*** Extracted material

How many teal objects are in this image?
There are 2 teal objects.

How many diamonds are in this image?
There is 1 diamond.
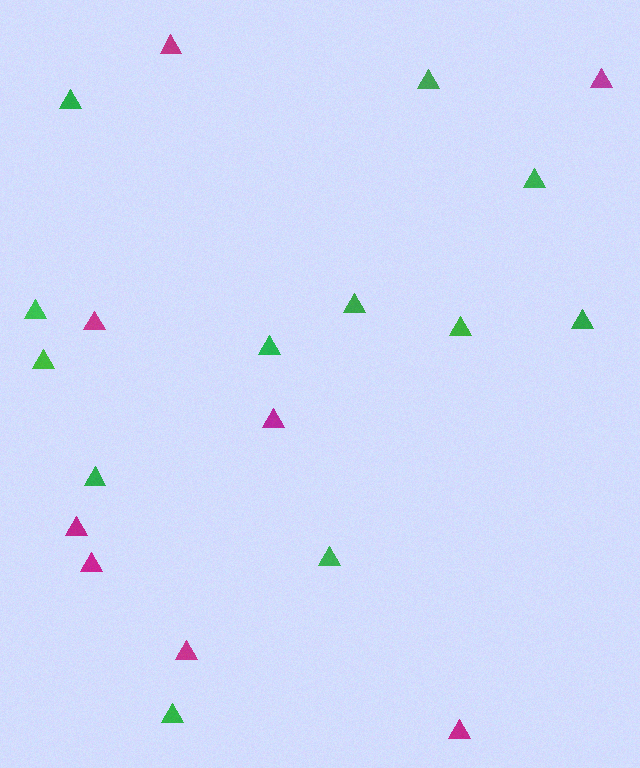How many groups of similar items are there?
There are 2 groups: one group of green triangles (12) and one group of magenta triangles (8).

******

**Problem description**
Quote, without alteration, the lines running from the line containing "How many diamonds are in this image?" to the last line of the entries, and include no pictures.

**Completed exercise**
How many diamonds are in this image?
There is 1 diamond.
How many groups of similar items are there?
There are 2 groups: one group of green triangles (12) and one group of magenta triangles (8).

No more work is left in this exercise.